■ GOAL ■
Set down the final stretch of the data, from the line that holds "[Two images are shown]" through the last line, both included, with pictures left out.

■ THE DATA ■

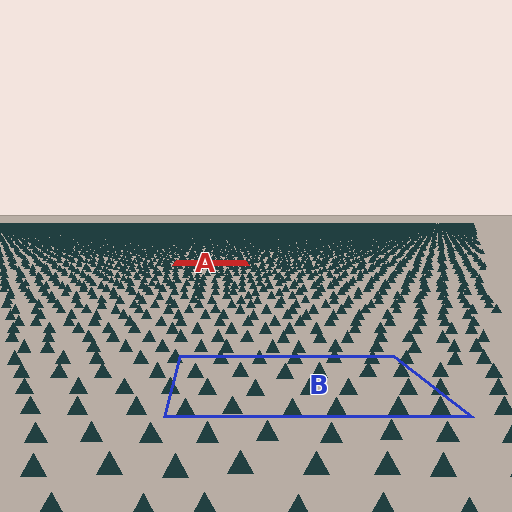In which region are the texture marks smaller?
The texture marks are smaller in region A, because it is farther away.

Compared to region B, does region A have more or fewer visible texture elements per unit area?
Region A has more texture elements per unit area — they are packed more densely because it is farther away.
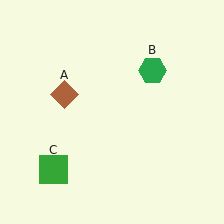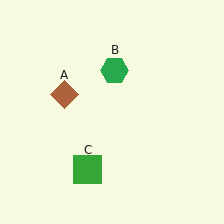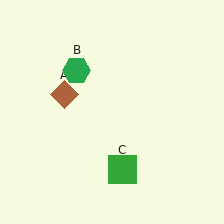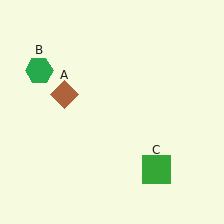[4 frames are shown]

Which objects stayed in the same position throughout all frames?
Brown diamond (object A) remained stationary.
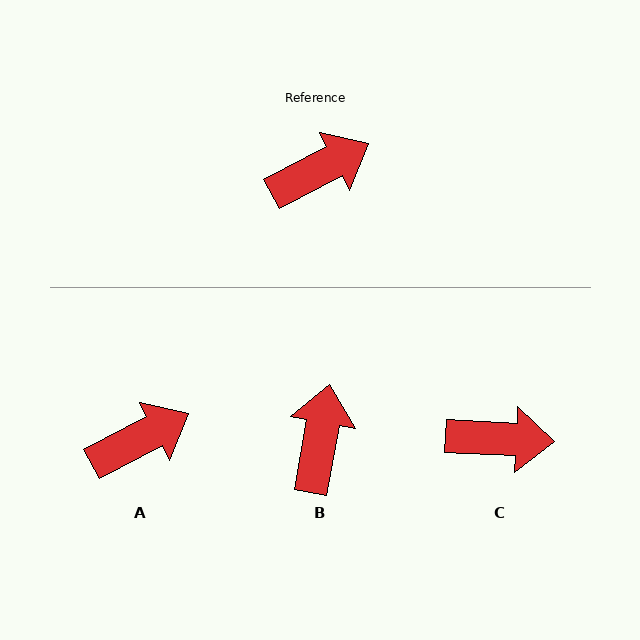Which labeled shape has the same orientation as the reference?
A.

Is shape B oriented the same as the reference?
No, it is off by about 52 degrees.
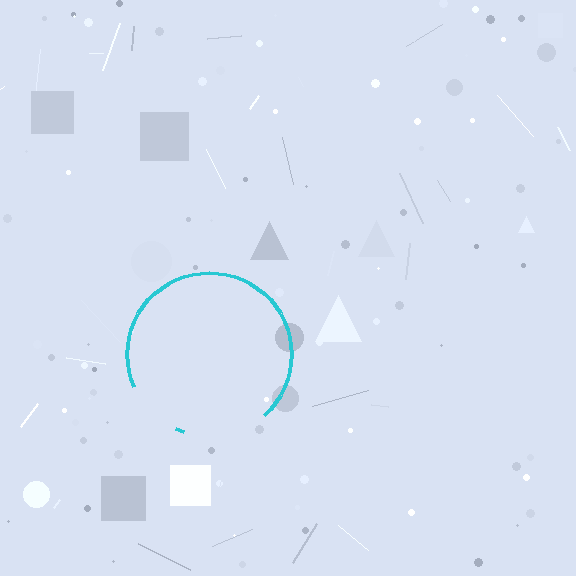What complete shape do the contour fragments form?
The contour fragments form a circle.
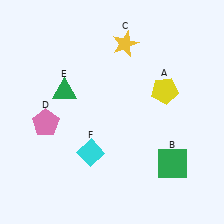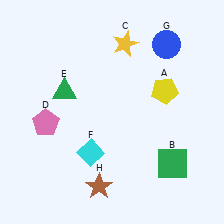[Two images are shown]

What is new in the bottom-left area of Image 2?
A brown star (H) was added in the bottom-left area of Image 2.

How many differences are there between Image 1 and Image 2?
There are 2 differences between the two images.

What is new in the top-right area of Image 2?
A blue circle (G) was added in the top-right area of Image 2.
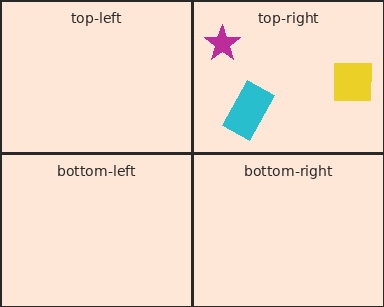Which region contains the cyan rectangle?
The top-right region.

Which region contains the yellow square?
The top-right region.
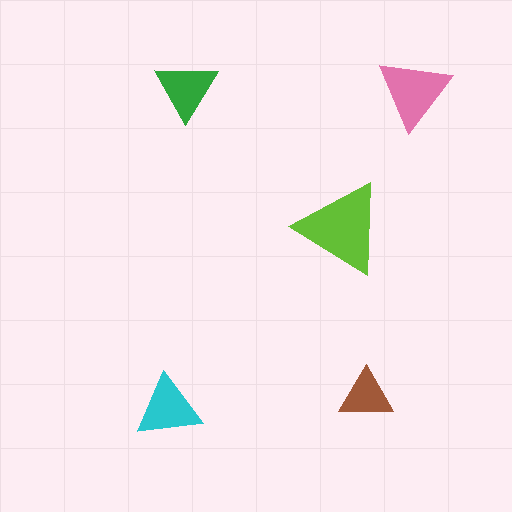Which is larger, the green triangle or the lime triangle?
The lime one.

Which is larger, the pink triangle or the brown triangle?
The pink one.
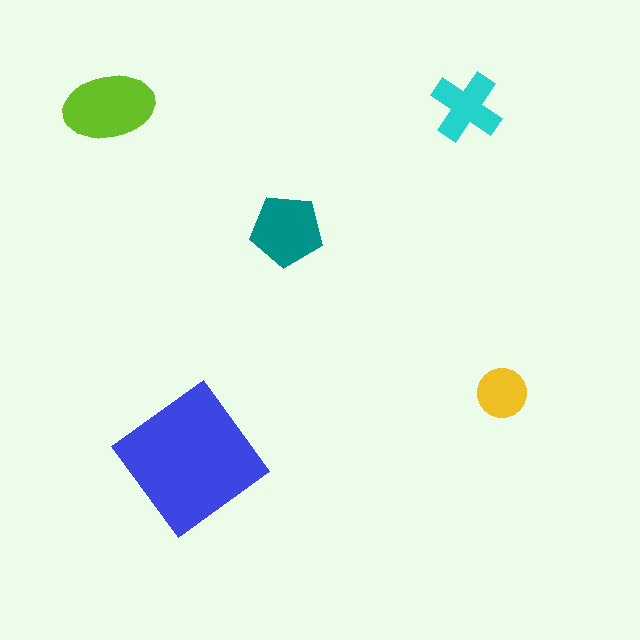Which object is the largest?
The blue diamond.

■ COMPLETED TASK ■
[Two images are shown]

What is new in the bottom-left area of Image 2?
A brown star (H) was added in the bottom-left area of Image 2.

How many differences are there between Image 1 and Image 2?
There are 2 differences between the two images.

What is new in the top-right area of Image 2?
A blue circle (G) was added in the top-right area of Image 2.
Which region contains the cyan rectangle?
The top-right region.

Which region contains the yellow square?
The top-right region.
Which is larger, the green triangle or the lime triangle?
The lime one.

Which is larger, the pink triangle or the brown triangle?
The pink one.
Which object is the largest?
The blue diamond.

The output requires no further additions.